TASK REQUIREMENTS:
Omitting the pictures, print every line below exactly as it stands.

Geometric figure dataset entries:

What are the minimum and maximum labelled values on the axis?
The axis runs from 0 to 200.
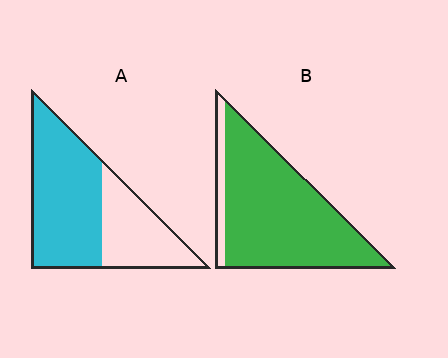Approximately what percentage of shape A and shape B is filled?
A is approximately 65% and B is approximately 90%.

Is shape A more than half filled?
Yes.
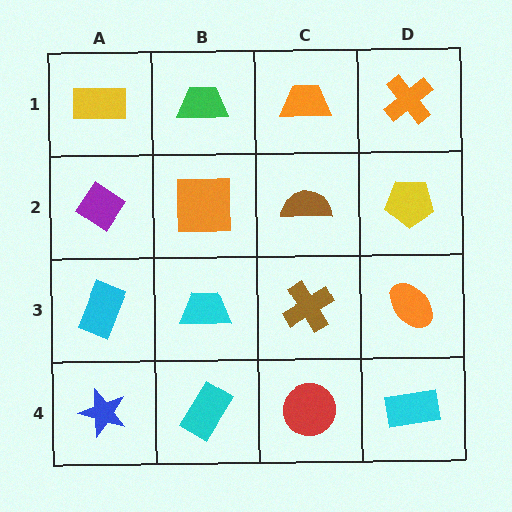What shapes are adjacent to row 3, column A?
A purple diamond (row 2, column A), a blue star (row 4, column A), a cyan trapezoid (row 3, column B).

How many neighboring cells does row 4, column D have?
2.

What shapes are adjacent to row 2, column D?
An orange cross (row 1, column D), an orange ellipse (row 3, column D), a brown semicircle (row 2, column C).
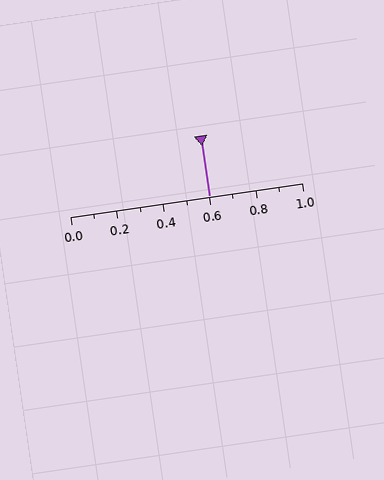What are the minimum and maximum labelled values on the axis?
The axis runs from 0.0 to 1.0.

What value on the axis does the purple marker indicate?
The marker indicates approximately 0.6.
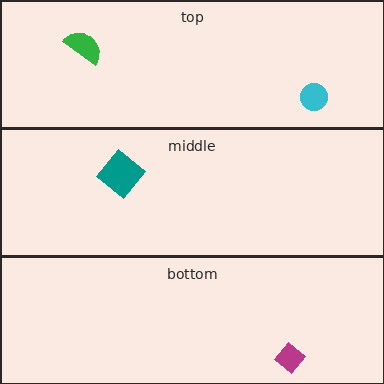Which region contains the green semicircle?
The top region.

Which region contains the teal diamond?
The middle region.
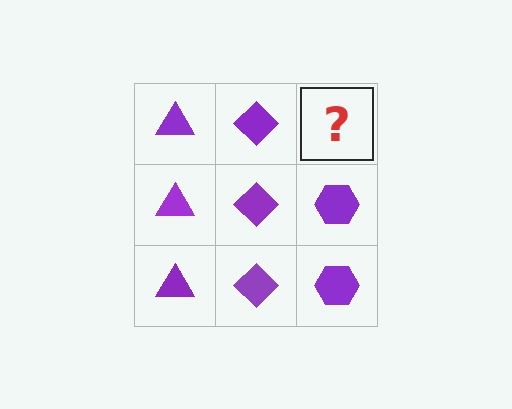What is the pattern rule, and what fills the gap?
The rule is that each column has a consistent shape. The gap should be filled with a purple hexagon.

REPLY:
What are the minimum and maximum labelled values on the axis?
The axis runs from 0 to 200.
Approximately what percentage of shape A and shape B is filled?
A is approximately 65% and B is approximately 90%.

Is shape A more than half filled?
Yes.
What shapes are adjacent to row 3, column A?
A purple diamond (row 2, column A), a blue star (row 4, column A), a cyan trapezoid (row 3, column B).

How many neighboring cells does row 4, column D have?
2.

What shapes are adjacent to row 2, column D?
An orange cross (row 1, column D), an orange ellipse (row 3, column D), a brown semicircle (row 2, column C).
What are the minimum and maximum labelled values on the axis?
The axis runs from 0.0 to 1.0.

What value on the axis does the purple marker indicate?
The marker indicates approximately 0.6.
Which region contains the green semicircle?
The top region.

Which region contains the teal diamond?
The middle region.
What is the pattern rule, and what fills the gap?
The rule is that each column has a consistent shape. The gap should be filled with a purple hexagon.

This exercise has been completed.